● **SET PROBLEM**
From the line containing "Is the brown" to the end of the data, retype every line exactly and nothing else. Drop the pictures.

[Rendered shape question records]
** start **
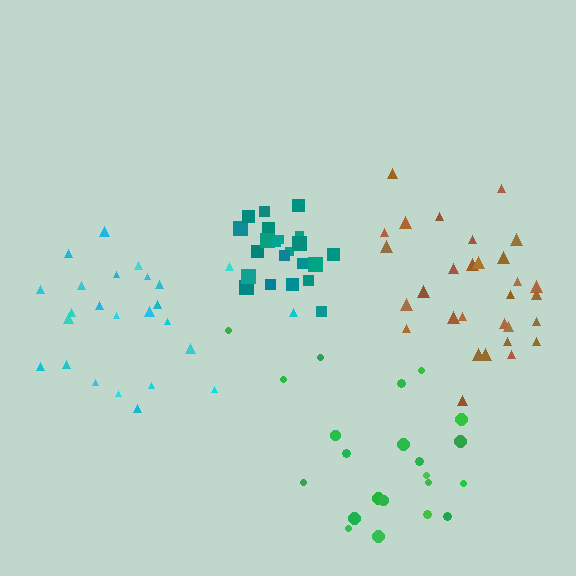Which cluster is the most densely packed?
Teal.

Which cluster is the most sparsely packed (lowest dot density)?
Green.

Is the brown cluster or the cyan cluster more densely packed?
Brown.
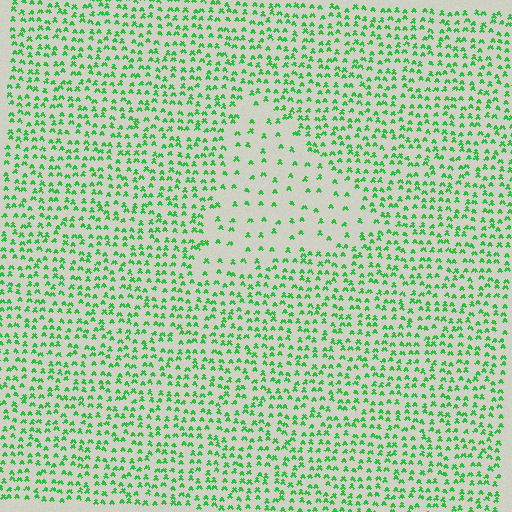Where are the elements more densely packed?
The elements are more densely packed outside the triangle boundary.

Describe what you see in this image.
The image contains small green elements arranged at two different densities. A triangle-shaped region is visible where the elements are less densely packed than the surrounding area.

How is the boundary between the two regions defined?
The boundary is defined by a change in element density (approximately 2.7x ratio). All elements are the same color, size, and shape.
** end **
● **FINISHED ANSWER**
Is the brown cluster or the cyan cluster more densely packed?
Brown.
Where are the elements more densely packed?
The elements are more densely packed outside the triangle boundary.

Describe what you see in this image.
The image contains small green elements arranged at two different densities. A triangle-shaped region is visible where the elements are less densely packed than the surrounding area.

How is the boundary between the two regions defined?
The boundary is defined by a change in element density (approximately 2.7x ratio). All elements are the same color, size, and shape.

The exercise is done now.